| Aim |
Reproduce the listing below exactly. Pictures do not belong in the copy.

| Available data |

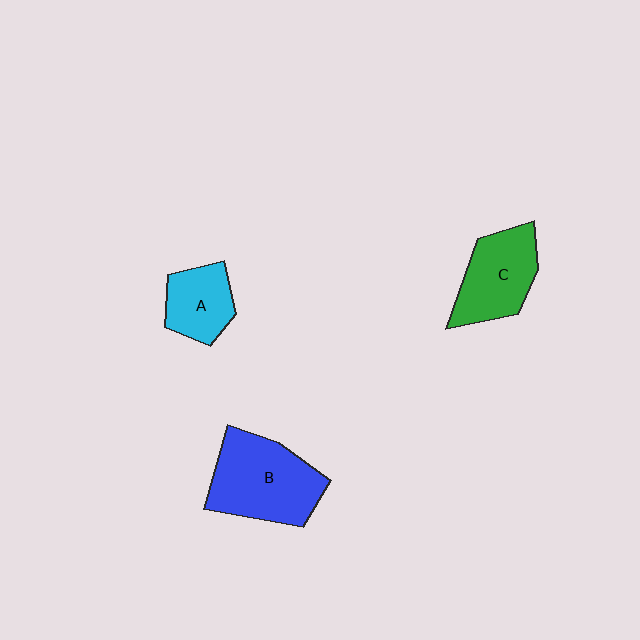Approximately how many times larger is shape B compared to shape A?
Approximately 1.8 times.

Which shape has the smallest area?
Shape A (cyan).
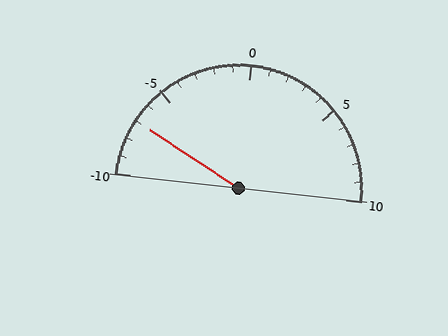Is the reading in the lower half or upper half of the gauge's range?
The reading is in the lower half of the range (-10 to 10).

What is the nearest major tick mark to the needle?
The nearest major tick mark is -5.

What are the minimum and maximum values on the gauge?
The gauge ranges from -10 to 10.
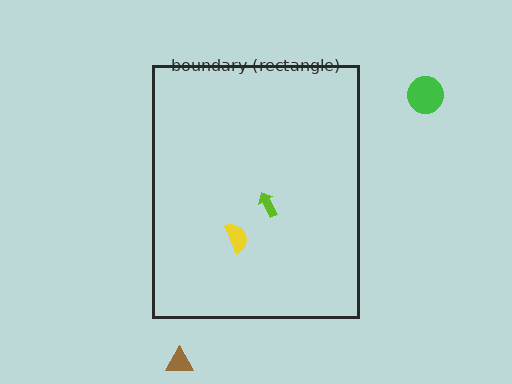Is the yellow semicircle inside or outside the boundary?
Inside.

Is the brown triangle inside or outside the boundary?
Outside.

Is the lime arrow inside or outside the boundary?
Inside.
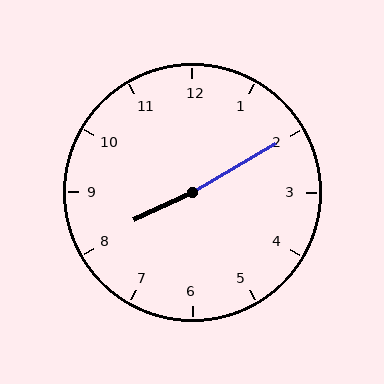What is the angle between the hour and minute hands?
Approximately 175 degrees.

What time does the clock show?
8:10.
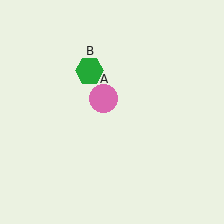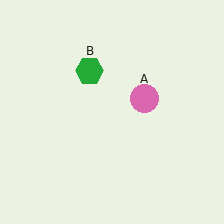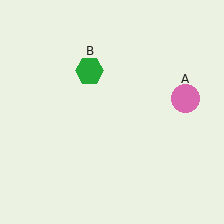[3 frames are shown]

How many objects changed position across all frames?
1 object changed position: pink circle (object A).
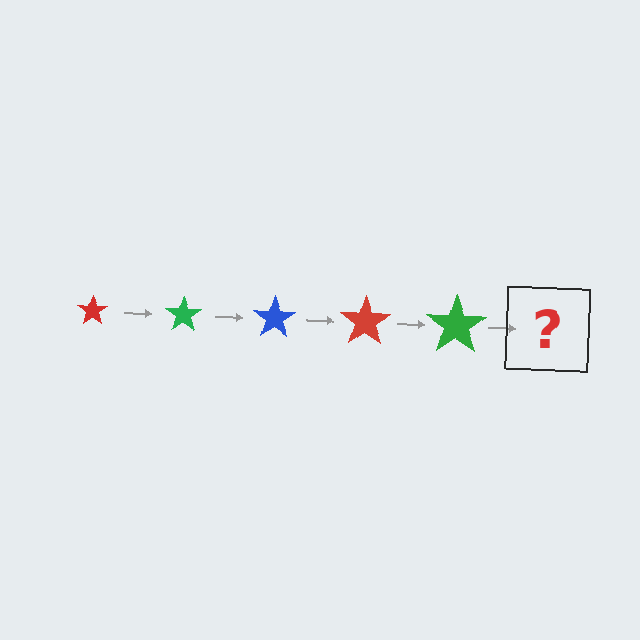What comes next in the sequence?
The next element should be a blue star, larger than the previous one.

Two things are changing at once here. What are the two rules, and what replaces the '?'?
The two rules are that the star grows larger each step and the color cycles through red, green, and blue. The '?' should be a blue star, larger than the previous one.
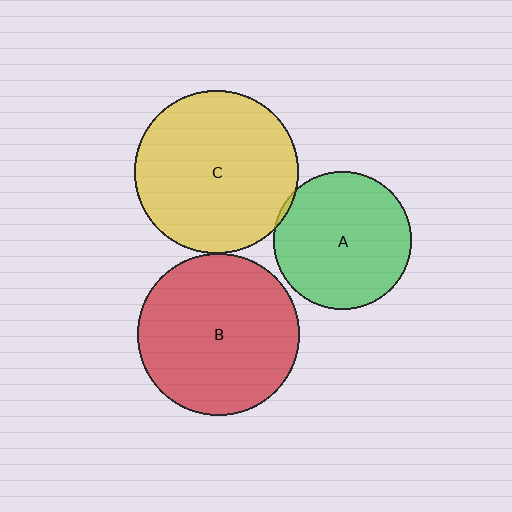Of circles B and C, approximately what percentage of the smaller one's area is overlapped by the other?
Approximately 5%.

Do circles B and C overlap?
Yes.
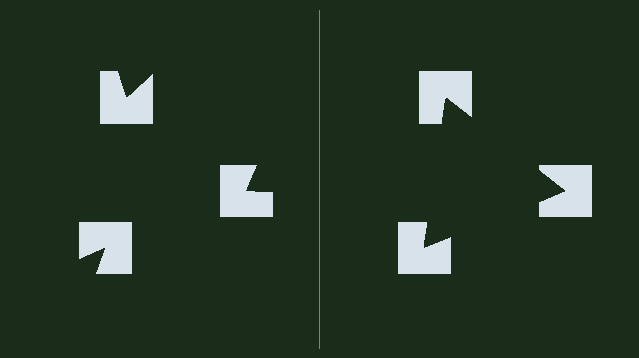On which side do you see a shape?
An illusory triangle appears on the right side. On the left side the wedge cuts are rotated, so no coherent shape forms.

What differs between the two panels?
The notched squares are positioned identically on both sides; only the wedge orientations differ. On the right they align to a triangle; on the left they are misaligned.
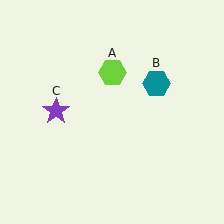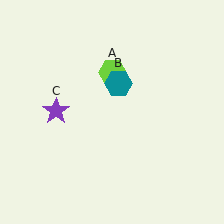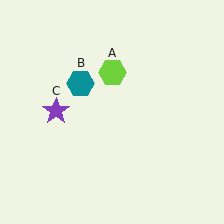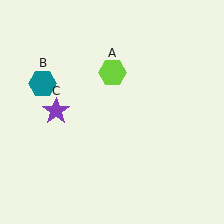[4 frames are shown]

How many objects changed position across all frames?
1 object changed position: teal hexagon (object B).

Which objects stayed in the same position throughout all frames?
Lime hexagon (object A) and purple star (object C) remained stationary.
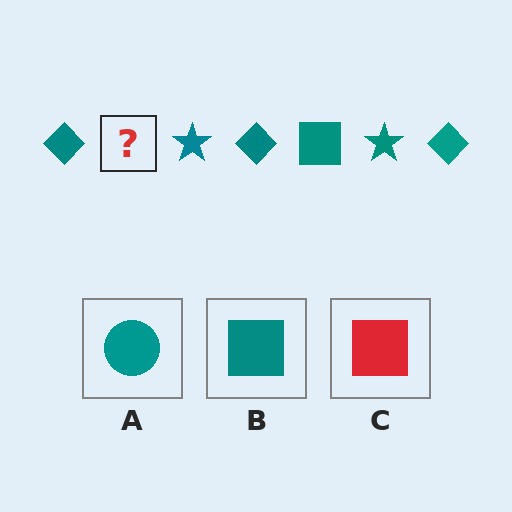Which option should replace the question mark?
Option B.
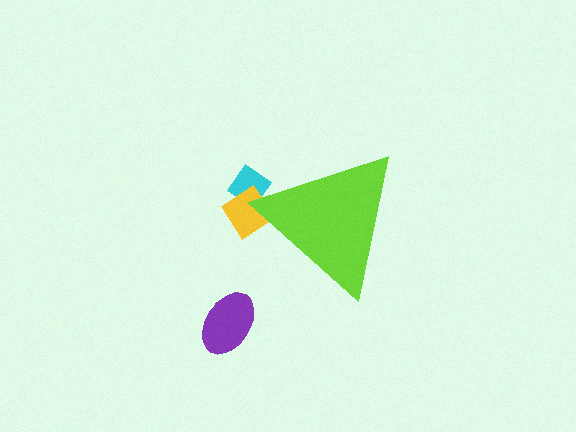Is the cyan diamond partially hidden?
Yes, the cyan diamond is partially hidden behind the lime triangle.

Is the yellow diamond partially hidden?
Yes, the yellow diamond is partially hidden behind the lime triangle.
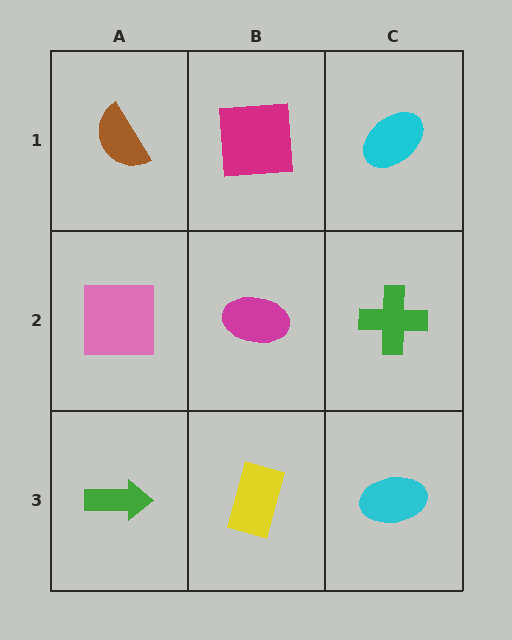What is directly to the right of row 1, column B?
A cyan ellipse.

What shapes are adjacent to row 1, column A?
A pink square (row 2, column A), a magenta square (row 1, column B).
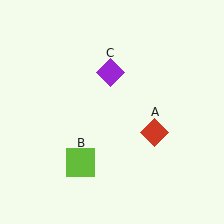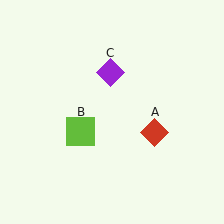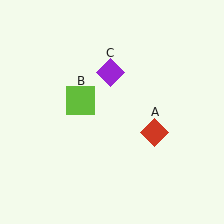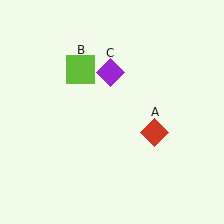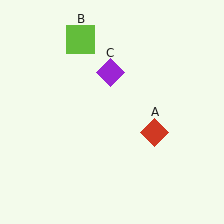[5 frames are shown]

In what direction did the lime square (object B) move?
The lime square (object B) moved up.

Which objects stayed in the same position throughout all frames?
Red diamond (object A) and purple diamond (object C) remained stationary.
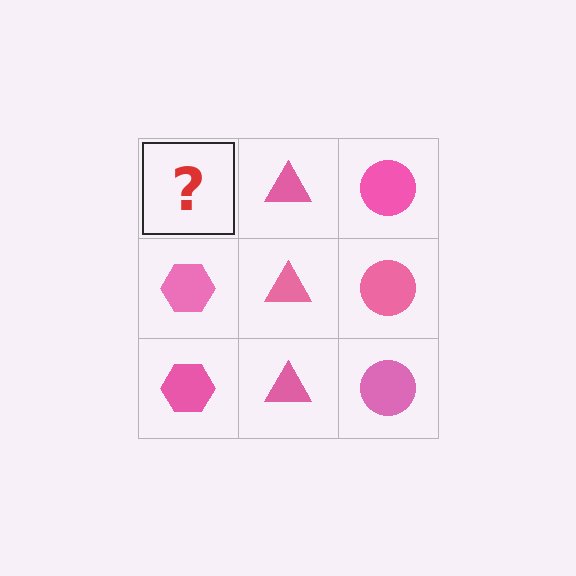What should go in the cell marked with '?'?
The missing cell should contain a pink hexagon.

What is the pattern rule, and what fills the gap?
The rule is that each column has a consistent shape. The gap should be filled with a pink hexagon.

| Answer in full |
Approximately how many times larger is shape B compared to shape A?
Approximately 1.8 times.

Which shape has the smallest area?
Shape A (cyan).
Is the reading in the lower half or upper half of the gauge's range?
The reading is in the lower half of the range (-10 to 10).

What is the nearest major tick mark to the needle?
The nearest major tick mark is -5.

What are the minimum and maximum values on the gauge?
The gauge ranges from -10 to 10.
Is the yellow semicircle inside or outside the boundary?
Inside.

Is the brown triangle inside or outside the boundary?
Outside.

Is the lime arrow inside or outside the boundary?
Inside.
What is the angle between the hour and minute hands?
Approximately 175 degrees.

What time does the clock show?
8:10.
[3 frames are shown]

How many objects changed position across all frames?
1 object changed position: pink circle (object A).
What comes next in the sequence?
The next element should be a blue star, larger than the previous one.

Two things are changing at once here. What are the two rules, and what replaces the '?'?
The two rules are that the star grows larger each step and the color cycles through red, green, and blue. The '?' should be a blue star, larger than the previous one.
Of circles B and C, approximately what percentage of the smaller one's area is overlapped by the other?
Approximately 5%.

Do circles B and C overlap?
Yes.
On which side do you see a shape?
An illusory triangle appears on the right side. On the left side the wedge cuts are rotated, so no coherent shape forms.

What differs between the two panels?
The notched squares are positioned identically on both sides; only the wedge orientations differ. On the right they align to a triangle; on the left they are misaligned.
[4 frames are shown]

How many objects changed position across all frames?
1 object changed position: teal hexagon (object B).

Which objects stayed in the same position throughout all frames?
Lime hexagon (object A) and purple star (object C) remained stationary.
Which option should replace the question mark?
Option B.
Is the cyan diamond partially hidden?
Yes, the cyan diamond is partially hidden behind the lime triangle.

Is the yellow diamond partially hidden?
Yes, the yellow diamond is partially hidden behind the lime triangle.
What is directly to the right of row 1, column B?
A cyan ellipse.

What shapes are adjacent to row 1, column A?
A pink square (row 2, column A), a magenta square (row 1, column B).
[5 frames are shown]

In what direction did the lime square (object B) move?
The lime square (object B) moved up.

Which objects stayed in the same position throughout all frames?
Red diamond (object A) and purple diamond (object C) remained stationary.
What should go in the cell marked with '?'?
The missing cell should contain a pink hexagon.

What is the pattern rule, and what fills the gap?
The rule is that each column has a consistent shape. The gap should be filled with a pink hexagon.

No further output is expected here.